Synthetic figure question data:

------------

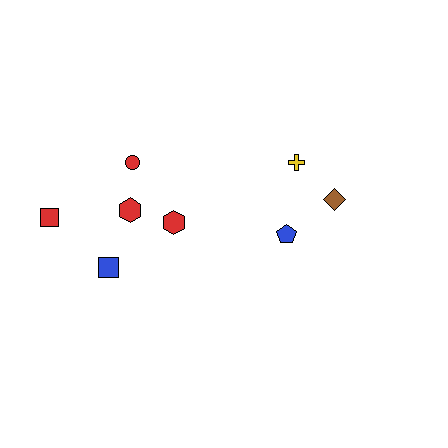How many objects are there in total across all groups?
There are 8 objects.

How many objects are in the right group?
There are 3 objects.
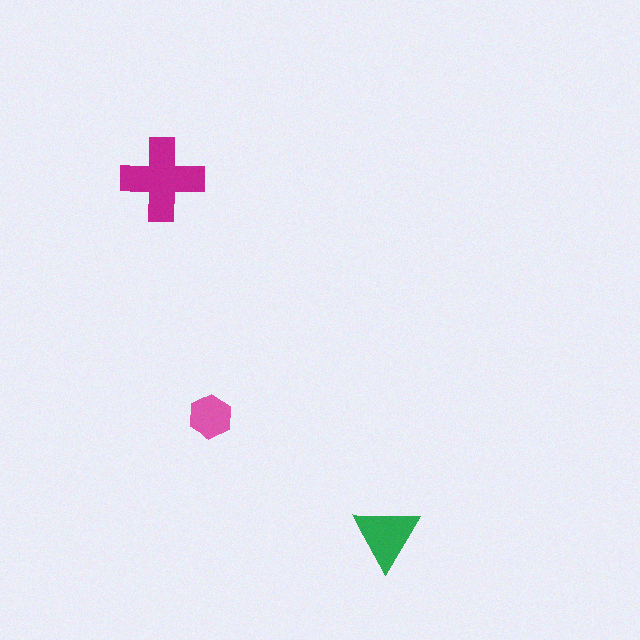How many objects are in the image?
There are 3 objects in the image.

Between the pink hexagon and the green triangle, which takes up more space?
The green triangle.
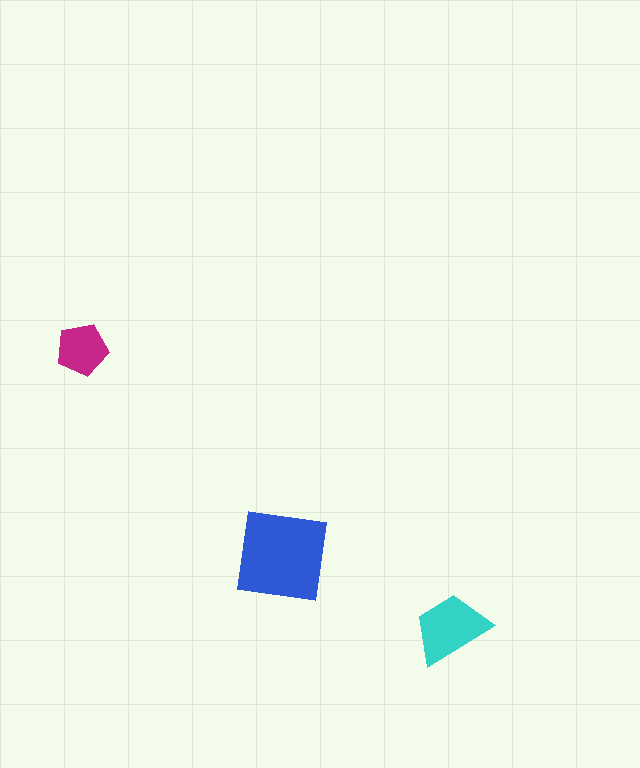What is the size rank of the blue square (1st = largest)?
1st.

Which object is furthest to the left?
The magenta pentagon is leftmost.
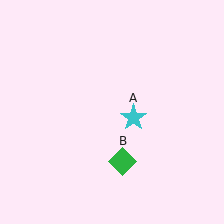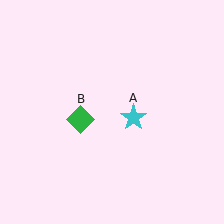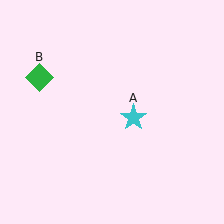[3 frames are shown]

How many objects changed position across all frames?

------------

Exercise =>
Pictures in the records above should not be copied. Repeat everything else exactly.

The completed task =>
How many objects are there in total across all groups?
There are 8 objects.

How many objects are in the right group?
There are 3 objects.
How many objects are in the image?
There are 3 objects in the image.

Between the pink hexagon and the green triangle, which takes up more space?
The green triangle.
What is the size rank of the blue square (1st = largest)?
1st.

Which object is furthest to the left?
The magenta pentagon is leftmost.
[3 frames are shown]

How many objects changed position across all frames?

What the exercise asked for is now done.